--- START OF MATERIAL FOR THE TASK ---
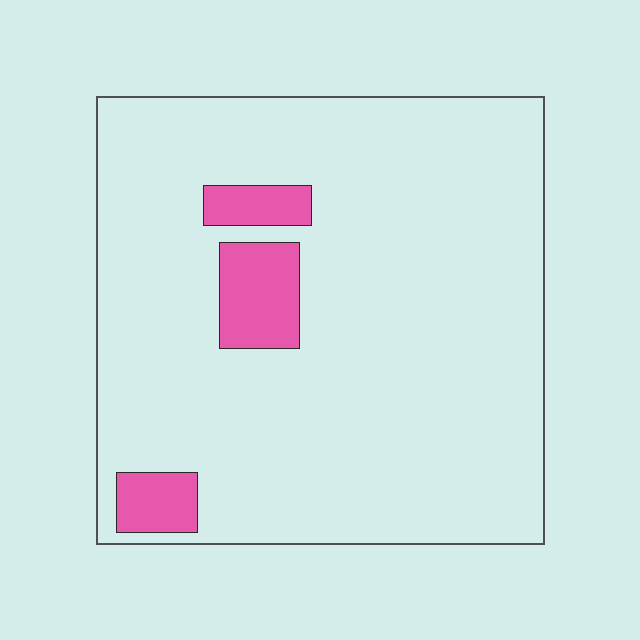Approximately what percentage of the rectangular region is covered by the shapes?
Approximately 10%.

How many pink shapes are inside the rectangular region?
3.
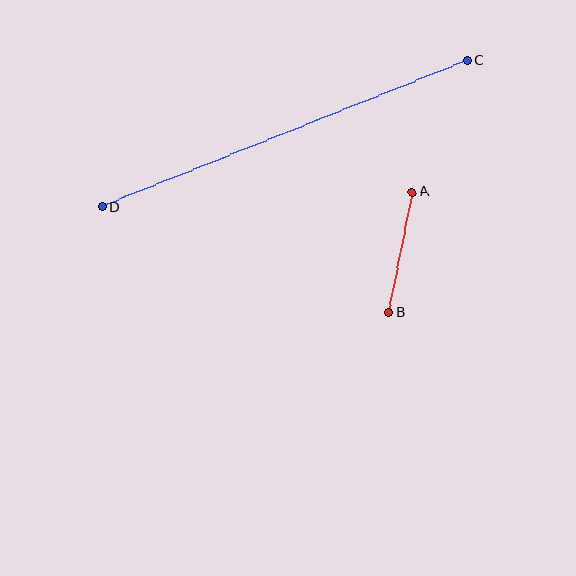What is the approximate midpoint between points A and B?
The midpoint is at approximately (400, 252) pixels.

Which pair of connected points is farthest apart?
Points C and D are farthest apart.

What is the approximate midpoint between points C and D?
The midpoint is at approximately (285, 134) pixels.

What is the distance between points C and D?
The distance is approximately 394 pixels.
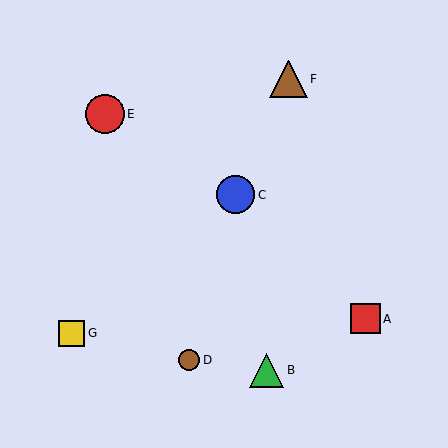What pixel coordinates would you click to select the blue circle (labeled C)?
Click at (236, 195) to select the blue circle C.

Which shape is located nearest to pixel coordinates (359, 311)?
The red square (labeled A) at (365, 319) is nearest to that location.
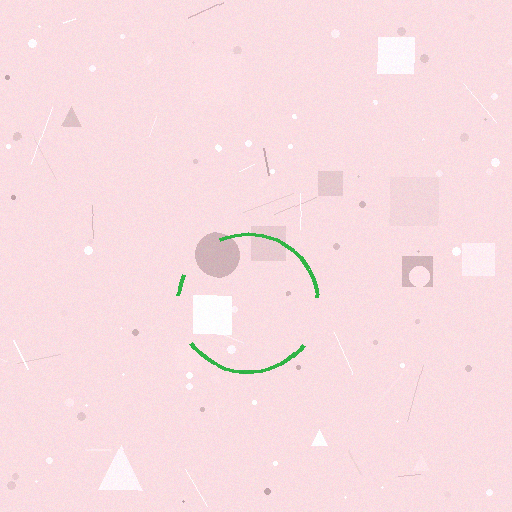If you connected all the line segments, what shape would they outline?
They would outline a circle.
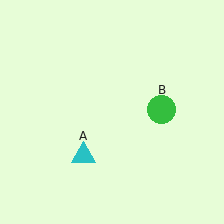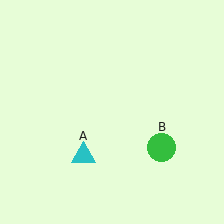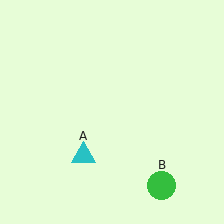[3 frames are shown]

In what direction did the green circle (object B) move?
The green circle (object B) moved down.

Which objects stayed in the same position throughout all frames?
Cyan triangle (object A) remained stationary.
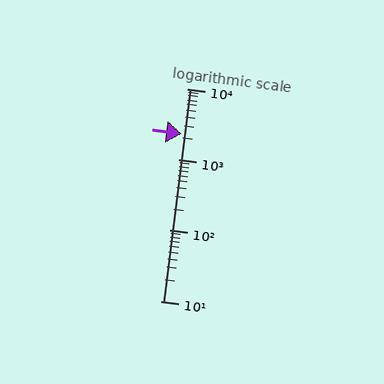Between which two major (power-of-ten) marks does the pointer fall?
The pointer is between 1000 and 10000.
--- END OF MATERIAL FOR THE TASK ---
(TASK PROMPT) All the material shown above is to be copied exactly, with no pictures carried over.

(RESPONSE FOR THIS EXERCISE)
Approximately what percentage of the rectangular region is covered by the shapes?
Approximately 10%.

How many pink shapes are inside the rectangular region?
3.
What is the approximate midpoint between points A and B?
The midpoint is at approximately (400, 252) pixels.

Which pair of connected points is farthest apart?
Points C and D are farthest apart.

What is the approximate midpoint between points C and D?
The midpoint is at approximately (285, 134) pixels.

What is the distance between points C and D?
The distance is approximately 394 pixels.
What pixel coordinates would you click to select the blue circle (labeled C)?
Click at (236, 195) to select the blue circle C.

Which shape is located nearest to pixel coordinates (359, 311)?
The red square (labeled A) at (365, 319) is nearest to that location.
If you connected all the line segments, what shape would they outline?
They would outline a circle.
[3 frames are shown]

In what direction did the green circle (object B) move?
The green circle (object B) moved down.

Which objects stayed in the same position throughout all frames?
Cyan triangle (object A) remained stationary.
Between which two major (power-of-ten) marks does the pointer fall?
The pointer is between 1000 and 10000.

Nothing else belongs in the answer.